> **ЧТО СДЕЛАТЬ**
Выведите весь листинг ниже дословно, строка за строкой. Изображения в ответ не включайте.

> **СТРОКИ НАБОРА ДАННЫХ**

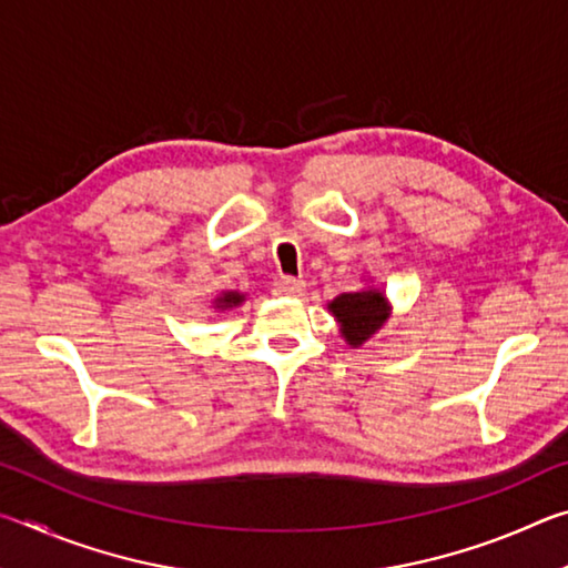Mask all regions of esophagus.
I'll return each mask as SVG.
<instances>
[{
	"label": "esophagus",
	"instance_id": "esophagus-1",
	"mask_svg": "<svg viewBox=\"0 0 568 568\" xmlns=\"http://www.w3.org/2000/svg\"><path fill=\"white\" fill-rule=\"evenodd\" d=\"M305 293V281L301 277H281L275 283V295H285V297H297Z\"/></svg>",
	"mask_w": 568,
	"mask_h": 568
}]
</instances>
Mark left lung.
<instances>
[{
  "mask_svg": "<svg viewBox=\"0 0 568 568\" xmlns=\"http://www.w3.org/2000/svg\"><path fill=\"white\" fill-rule=\"evenodd\" d=\"M328 311L335 323H338L341 338L351 348H361L363 343H368L388 323L393 315V305L386 291L368 283L361 291L341 293L338 297H333L328 303Z\"/></svg>",
  "mask_w": 568,
  "mask_h": 568,
  "instance_id": "obj_1",
  "label": "left lung"
}]
</instances>
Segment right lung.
<instances>
[{
    "label": "right lung",
    "mask_w": 568,
    "mask_h": 568,
    "mask_svg": "<svg viewBox=\"0 0 568 568\" xmlns=\"http://www.w3.org/2000/svg\"><path fill=\"white\" fill-rule=\"evenodd\" d=\"M245 303V293L240 291H223L220 293L215 301H213V307L217 313H227V311H235V307H240Z\"/></svg>",
    "instance_id": "add662e5"
}]
</instances>
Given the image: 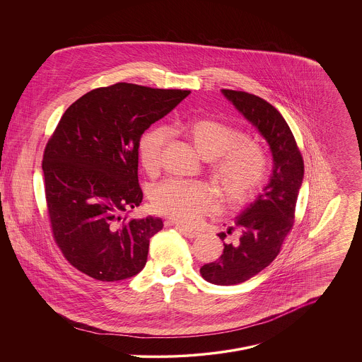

> **ВЫПОЛНЕННОЕ ЗАДАНИЕ**
Mask all regions of esophagus.
I'll return each mask as SVG.
<instances>
[{
	"label": "esophagus",
	"instance_id": "esophagus-1",
	"mask_svg": "<svg viewBox=\"0 0 568 568\" xmlns=\"http://www.w3.org/2000/svg\"><path fill=\"white\" fill-rule=\"evenodd\" d=\"M305 293V281L301 277H281L275 283V295H285V297H297Z\"/></svg>",
	"mask_w": 568,
	"mask_h": 568
}]
</instances>
Mark left lung.
<instances>
[{
  "mask_svg": "<svg viewBox=\"0 0 568 568\" xmlns=\"http://www.w3.org/2000/svg\"><path fill=\"white\" fill-rule=\"evenodd\" d=\"M328 311L335 323H338L341 338L351 348H361L363 343H368L388 323L393 315V305L386 291L368 283L361 291L341 293L338 297H333L328 303Z\"/></svg>",
  "mask_w": 568,
  "mask_h": 568,
  "instance_id": "obj_1",
  "label": "left lung"
}]
</instances>
Segment right lung.
<instances>
[{
    "label": "right lung",
    "mask_w": 568,
    "mask_h": 568,
    "mask_svg": "<svg viewBox=\"0 0 568 568\" xmlns=\"http://www.w3.org/2000/svg\"><path fill=\"white\" fill-rule=\"evenodd\" d=\"M245 303V293L240 291H223L220 293L215 301H213V307L217 313H227V311H235V307H240Z\"/></svg>",
    "instance_id": "add662e5"
}]
</instances>
Given the image: 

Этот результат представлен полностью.